- INSTRUCTIONS FOR THE TASK
Transcribe the lines below verbatim, skipping the images.

>> Start EXERCISE MATERIAL

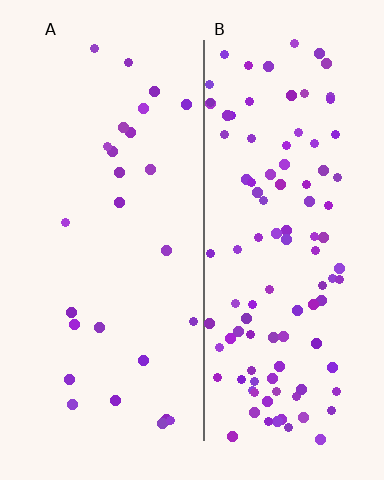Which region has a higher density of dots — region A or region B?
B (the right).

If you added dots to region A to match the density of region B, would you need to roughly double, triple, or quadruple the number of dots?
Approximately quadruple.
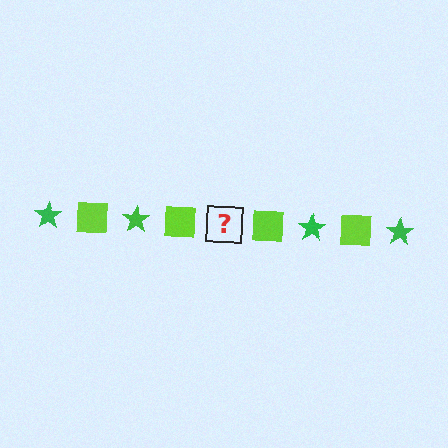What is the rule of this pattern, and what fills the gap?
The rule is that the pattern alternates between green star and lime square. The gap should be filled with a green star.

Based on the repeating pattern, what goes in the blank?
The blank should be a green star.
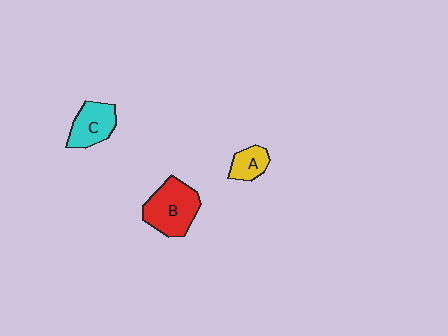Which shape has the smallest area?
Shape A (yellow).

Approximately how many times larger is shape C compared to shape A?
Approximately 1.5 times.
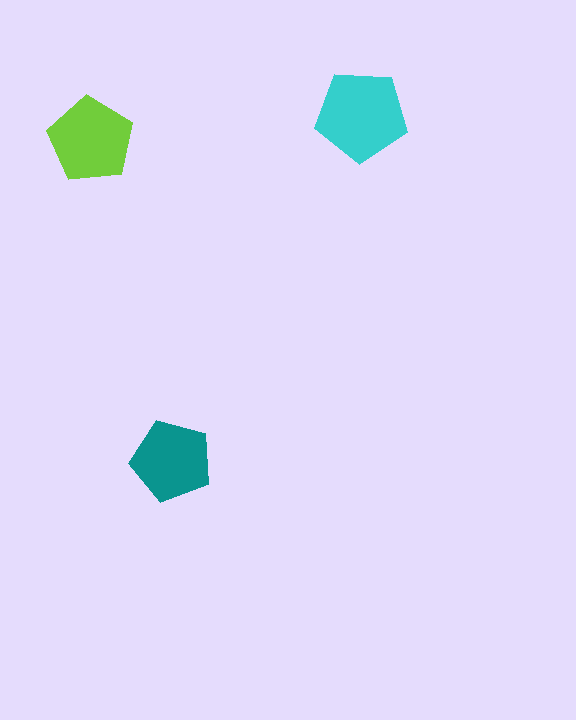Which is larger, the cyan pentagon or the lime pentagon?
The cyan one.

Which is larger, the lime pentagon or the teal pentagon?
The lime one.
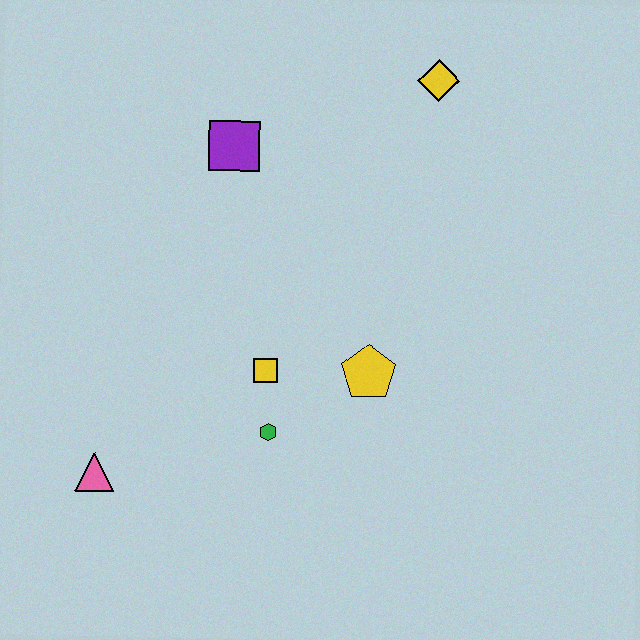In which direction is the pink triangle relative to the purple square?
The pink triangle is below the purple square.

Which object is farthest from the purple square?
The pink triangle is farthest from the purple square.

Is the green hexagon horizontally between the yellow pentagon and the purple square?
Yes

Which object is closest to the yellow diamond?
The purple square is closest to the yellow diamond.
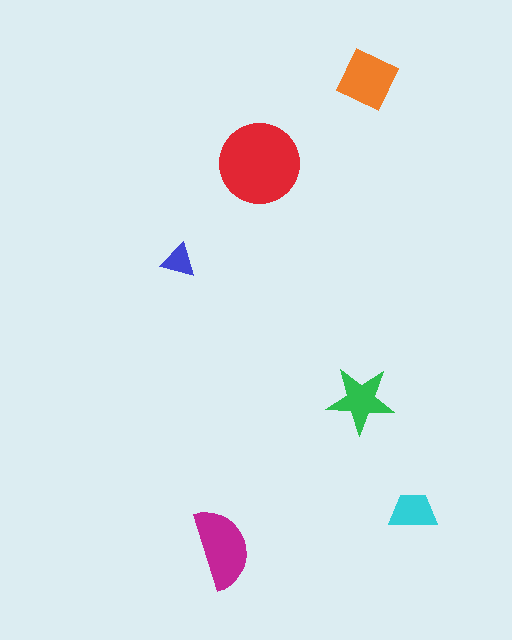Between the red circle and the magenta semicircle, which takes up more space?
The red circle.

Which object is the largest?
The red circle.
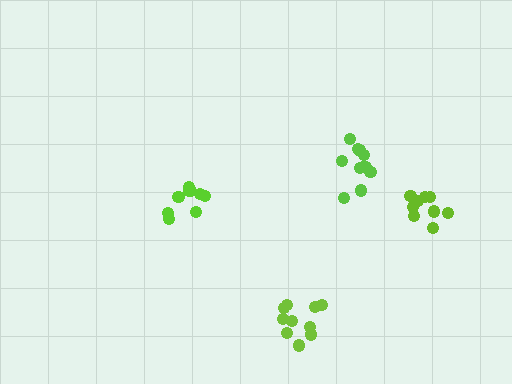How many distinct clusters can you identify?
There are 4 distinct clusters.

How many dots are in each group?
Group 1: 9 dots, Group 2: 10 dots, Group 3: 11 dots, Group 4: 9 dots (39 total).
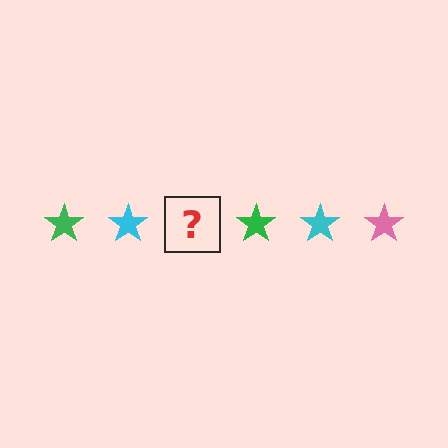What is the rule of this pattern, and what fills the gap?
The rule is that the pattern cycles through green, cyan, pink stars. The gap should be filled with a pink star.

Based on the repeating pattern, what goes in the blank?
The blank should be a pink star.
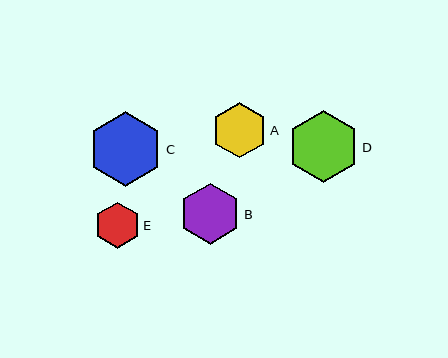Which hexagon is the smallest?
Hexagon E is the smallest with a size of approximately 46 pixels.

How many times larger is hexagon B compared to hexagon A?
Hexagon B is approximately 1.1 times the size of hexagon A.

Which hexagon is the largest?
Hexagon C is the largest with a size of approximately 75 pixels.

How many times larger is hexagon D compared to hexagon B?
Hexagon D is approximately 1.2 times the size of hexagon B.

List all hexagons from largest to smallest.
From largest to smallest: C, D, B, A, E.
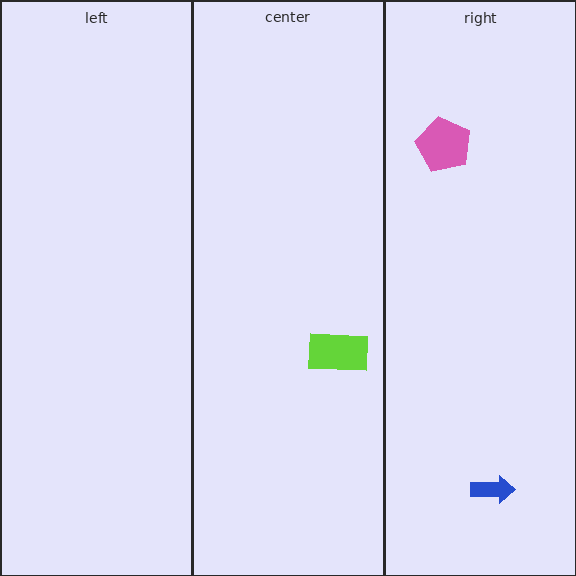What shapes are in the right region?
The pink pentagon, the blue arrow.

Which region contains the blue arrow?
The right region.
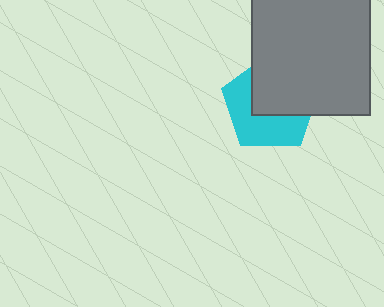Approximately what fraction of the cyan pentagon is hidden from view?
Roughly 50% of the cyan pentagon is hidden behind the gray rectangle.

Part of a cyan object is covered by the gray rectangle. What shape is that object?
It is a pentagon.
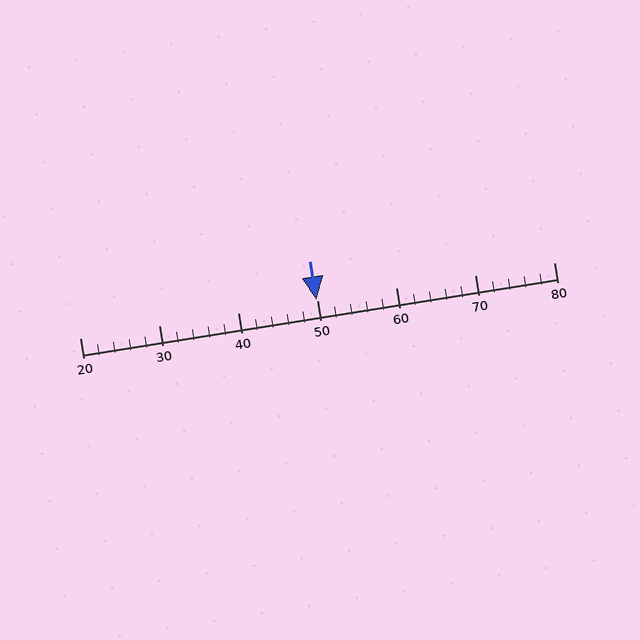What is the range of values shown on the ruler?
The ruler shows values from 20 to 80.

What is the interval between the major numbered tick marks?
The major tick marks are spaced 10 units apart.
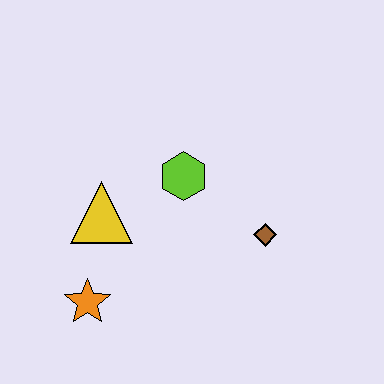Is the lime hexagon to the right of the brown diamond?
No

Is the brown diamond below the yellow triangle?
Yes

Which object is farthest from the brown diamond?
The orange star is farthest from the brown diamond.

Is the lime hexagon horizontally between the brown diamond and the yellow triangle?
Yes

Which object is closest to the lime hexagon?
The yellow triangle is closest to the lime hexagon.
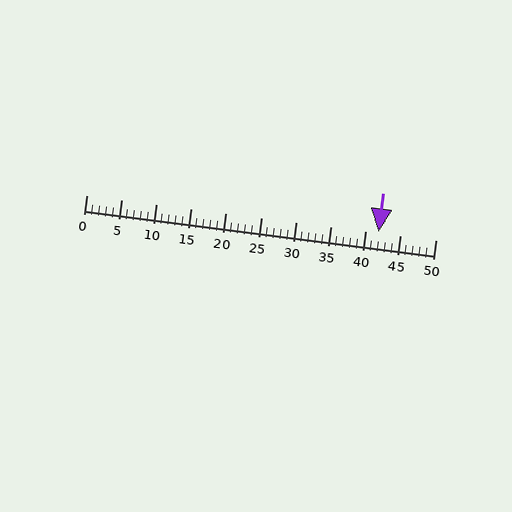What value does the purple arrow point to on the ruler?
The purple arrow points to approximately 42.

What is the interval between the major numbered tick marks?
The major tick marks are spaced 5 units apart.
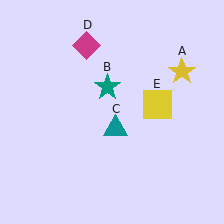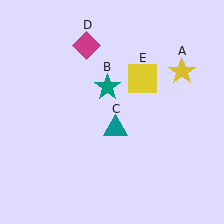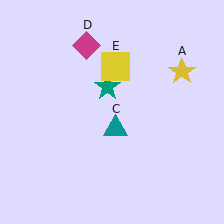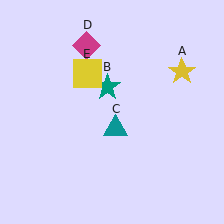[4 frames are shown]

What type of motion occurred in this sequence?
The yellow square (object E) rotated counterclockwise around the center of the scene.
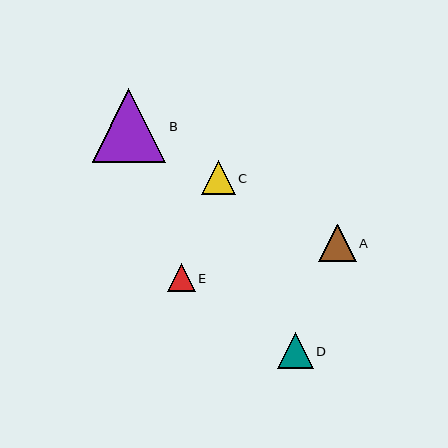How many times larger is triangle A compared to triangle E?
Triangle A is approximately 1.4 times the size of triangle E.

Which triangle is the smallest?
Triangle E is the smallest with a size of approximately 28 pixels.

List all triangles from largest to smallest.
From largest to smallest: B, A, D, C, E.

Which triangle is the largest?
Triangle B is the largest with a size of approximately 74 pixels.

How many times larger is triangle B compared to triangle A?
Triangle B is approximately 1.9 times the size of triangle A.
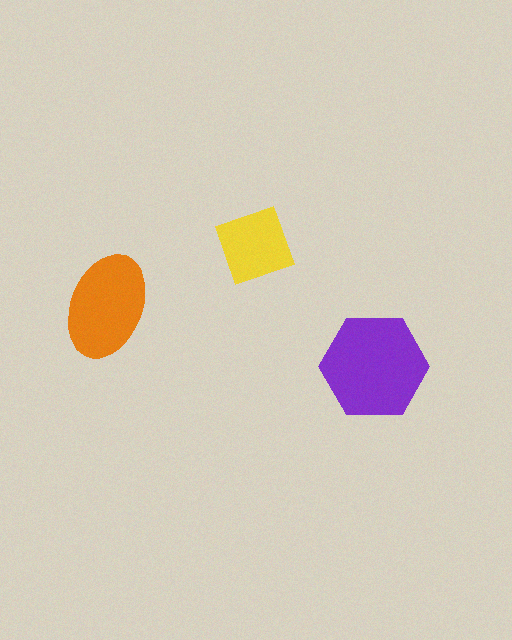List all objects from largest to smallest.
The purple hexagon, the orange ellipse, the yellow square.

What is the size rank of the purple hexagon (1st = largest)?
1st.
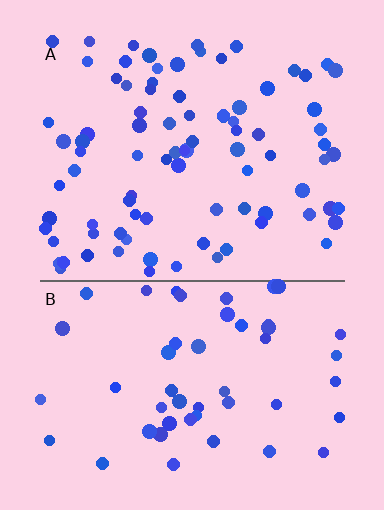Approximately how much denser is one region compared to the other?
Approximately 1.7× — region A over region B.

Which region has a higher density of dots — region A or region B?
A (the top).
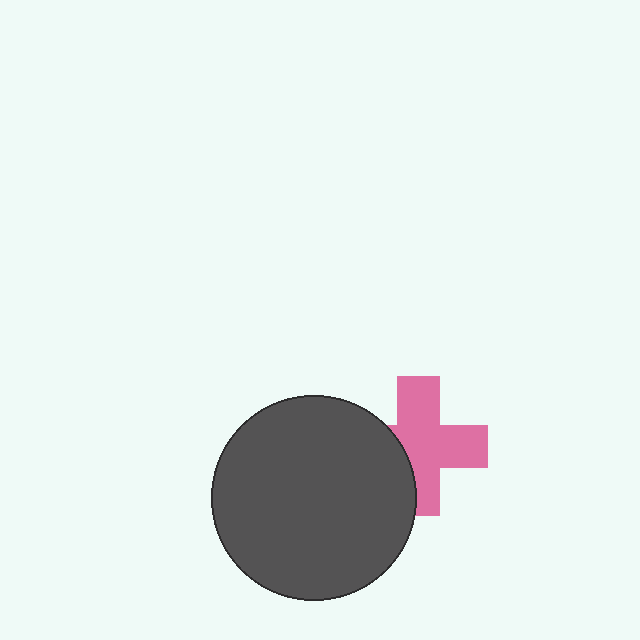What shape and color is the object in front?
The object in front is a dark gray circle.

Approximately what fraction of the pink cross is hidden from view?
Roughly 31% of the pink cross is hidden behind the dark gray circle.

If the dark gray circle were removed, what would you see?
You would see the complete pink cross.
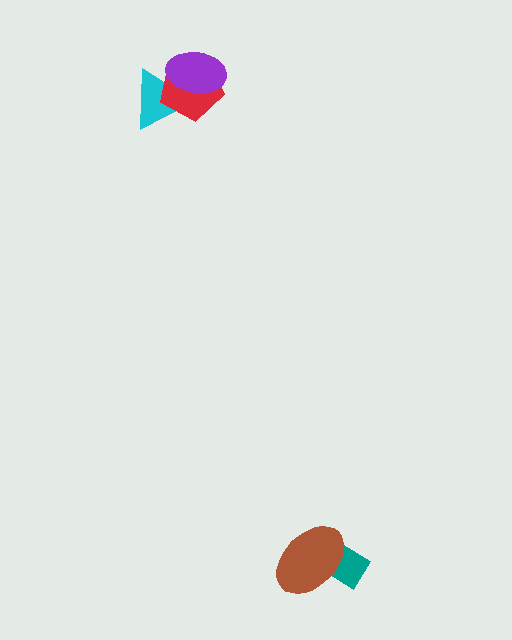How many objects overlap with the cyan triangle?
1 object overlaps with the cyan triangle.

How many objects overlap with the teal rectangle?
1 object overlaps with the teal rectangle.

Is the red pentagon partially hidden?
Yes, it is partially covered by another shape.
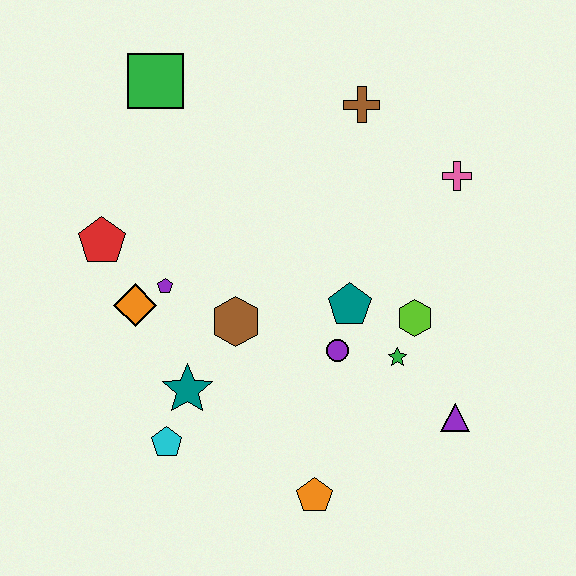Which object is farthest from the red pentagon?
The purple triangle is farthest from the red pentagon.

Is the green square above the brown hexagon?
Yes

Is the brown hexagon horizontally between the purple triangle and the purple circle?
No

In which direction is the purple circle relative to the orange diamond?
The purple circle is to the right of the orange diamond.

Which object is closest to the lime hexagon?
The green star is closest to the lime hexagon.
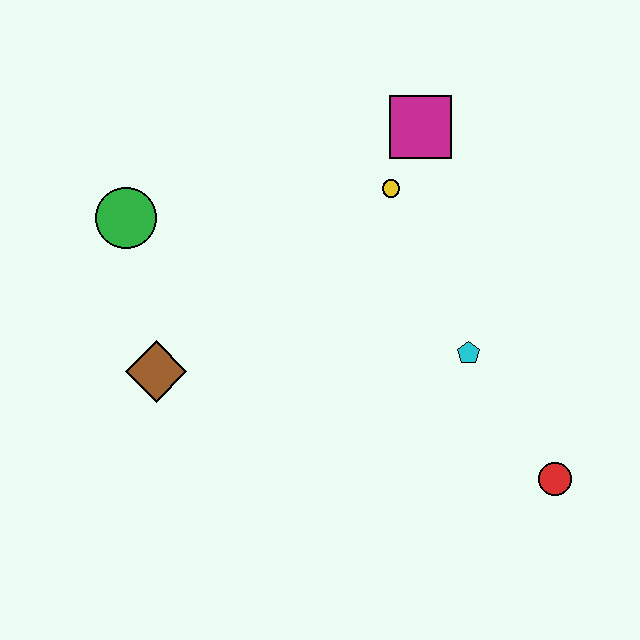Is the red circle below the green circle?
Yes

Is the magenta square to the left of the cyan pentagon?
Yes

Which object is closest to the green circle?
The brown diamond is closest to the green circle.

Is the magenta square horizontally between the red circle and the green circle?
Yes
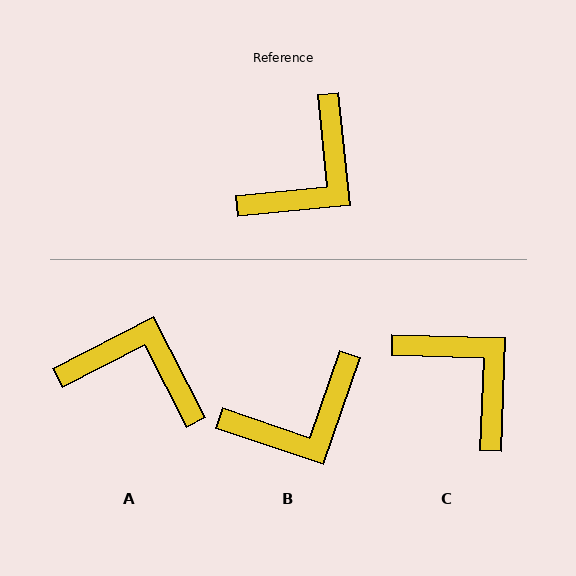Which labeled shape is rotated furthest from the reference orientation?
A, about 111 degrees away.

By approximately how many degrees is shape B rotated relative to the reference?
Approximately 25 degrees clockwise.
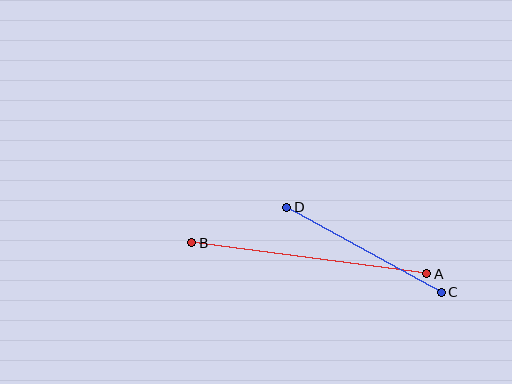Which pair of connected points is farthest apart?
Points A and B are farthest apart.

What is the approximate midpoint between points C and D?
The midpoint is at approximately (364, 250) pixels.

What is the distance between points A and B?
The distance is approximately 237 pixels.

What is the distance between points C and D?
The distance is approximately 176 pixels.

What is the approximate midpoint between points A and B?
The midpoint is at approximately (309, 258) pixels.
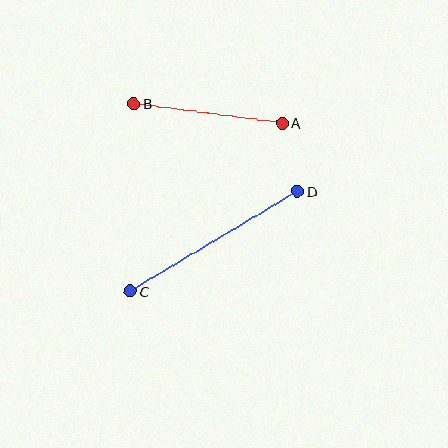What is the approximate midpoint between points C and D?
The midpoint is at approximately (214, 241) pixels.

>> End EXERCISE MATERIAL

- RESULT OF THE TASK
Which region has a higher density of dots — region A or region B?
B (the right).

If you added dots to region A to match the density of region B, would you need to roughly double, triple, or quadruple the number of dots?
Approximately quadruple.
What is the rule of this pattern, and what fills the gap?
The rule is that the pattern alternates between green star and lime square. The gap should be filled with a green star.

Based on the repeating pattern, what goes in the blank?
The blank should be a green star.
Which shape has the smallest area?
Shape A (yellow).

Approximately how many times larger is shape C compared to shape A?
Approximately 1.5 times.
Which is larger, the cyan pentagon or the lime pentagon?
The cyan one.

Which is larger, the lime pentagon or the teal pentagon?
The lime one.
In which direction is the pink triangle relative to the purple square?
The pink triangle is below the purple square.

Which object is farthest from the purple square?
The pink triangle is farthest from the purple square.

Is the green hexagon horizontally between the yellow pentagon and the purple square?
Yes

Which object is closest to the yellow diamond?
The purple square is closest to the yellow diamond.
Between the red circle and the magenta semicircle, which takes up more space?
The red circle.

Which object is the largest?
The red circle.
How many distinct clusters can you identify?
There are 4 distinct clusters.

How many dots are in each group?
Group 1: 9 dots, Group 2: 10 dots, Group 3: 11 dots, Group 4: 9 dots (39 total).
What is the rule of this pattern, and what fills the gap?
The rule is that the pattern cycles through green, cyan, pink stars. The gap should be filled with a pink star.

Based on the repeating pattern, what goes in the blank?
The blank should be a pink star.
Which hexagon is the smallest?
Hexagon E is the smallest with a size of approximately 46 pixels.

How many times larger is hexagon B compared to hexagon A?
Hexagon B is approximately 1.1 times the size of hexagon A.

Which hexagon is the largest?
Hexagon C is the largest with a size of approximately 75 pixels.

How many times larger is hexagon D compared to hexagon B?
Hexagon D is approximately 1.2 times the size of hexagon B.

List all hexagons from largest to smallest.
From largest to smallest: C, D, B, A, E.
What shapes are in the right region?
The pink pentagon, the blue arrow.

Which region contains the blue arrow?
The right region.
Approximately what fraction of the cyan pentagon is hidden from view?
Roughly 50% of the cyan pentagon is hidden behind the gray rectangle.

Part of a cyan object is covered by the gray rectangle. What shape is that object?
It is a pentagon.
What is the range of values shown on the ruler?
The ruler shows values from 20 to 80.

What is the interval between the major numbered tick marks?
The major tick marks are spaced 10 units apart.
Is the lime hexagon to the right of the brown diamond?
No

Is the brown diamond below the yellow triangle?
Yes

Which object is farthest from the brown diamond?
The orange star is farthest from the brown diamond.

Is the lime hexagon horizontally between the brown diamond and the yellow triangle?
Yes

Which object is closest to the lime hexagon?
The yellow triangle is closest to the lime hexagon.
What value does the purple arrow point to on the ruler?
The purple arrow points to approximately 42.

What is the interval between the major numbered tick marks?
The major tick marks are spaced 5 units apart.
[4 frames are shown]

What type of motion occurred in this sequence?
The yellow square (object E) rotated counterclockwise around the center of the scene.
How many times larger is triangle A compared to triangle E?
Triangle A is approximately 1.4 times the size of triangle E.

Which triangle is the smallest?
Triangle E is the smallest with a size of approximately 28 pixels.

List all triangles from largest to smallest.
From largest to smallest: B, A, D, C, E.

Which triangle is the largest?
Triangle B is the largest with a size of approximately 74 pixels.

How many times larger is triangle B compared to triangle A?
Triangle B is approximately 1.9 times the size of triangle A.
List all objects from largest to smallest.
The purple hexagon, the orange ellipse, the yellow square.

What is the size rank of the purple hexagon (1st = largest)?
1st.
Approximately how much denser is one region compared to the other?
Approximately 1.7× — region A over region B.

Which region has a higher density of dots — region A or region B?
A (the top).
What shape and color is the object in front?
The object in front is a dark gray circle.

Approximately what fraction of the pink cross is hidden from view?
Roughly 31% of the pink cross is hidden behind the dark gray circle.

If the dark gray circle were removed, what would you see?
You would see the complete pink cross.
How many objects overlap with the cyan triangle?
1 object overlaps with the cyan triangle.

How many objects overlap with the teal rectangle?
1 object overlaps with the teal rectangle.

Is the red pentagon partially hidden?
Yes, it is partially covered by another shape.
Which object is farthest from the red pentagon?
The purple triangle is farthest from the red pentagon.

Is the green square above the brown hexagon?
Yes

Is the brown hexagon horizontally between the purple triangle and the purple circle?
No

In which direction is the purple circle relative to the orange diamond?
The purple circle is to the right of the orange diamond.

Which object is closest to the lime hexagon?
The green star is closest to the lime hexagon.
Is the red circle below the green circle?
Yes

Is the magenta square to the left of the cyan pentagon?
Yes

Which object is closest to the green circle?
The brown diamond is closest to the green circle.

Is the magenta square horizontally between the red circle and the green circle?
Yes
Which labeled shape is rotated furthest from the reference orientation?
A, about 111 degrees away.

By approximately how many degrees is shape B rotated relative to the reference?
Approximately 25 degrees clockwise.
Which pair of connected points is farthest apart?
Points A and B are farthest apart.

What is the approximate midpoint between points C and D?
The midpoint is at approximately (364, 250) pixels.

What is the distance between points A and B?
The distance is approximately 237 pixels.

What is the distance between points C and D?
The distance is approximately 176 pixels.

What is the approximate midpoint between points A and B?
The midpoint is at approximately (309, 258) pixels.
What is the approximate midpoint between points C and D?
The midpoint is at approximately (214, 241) pixels.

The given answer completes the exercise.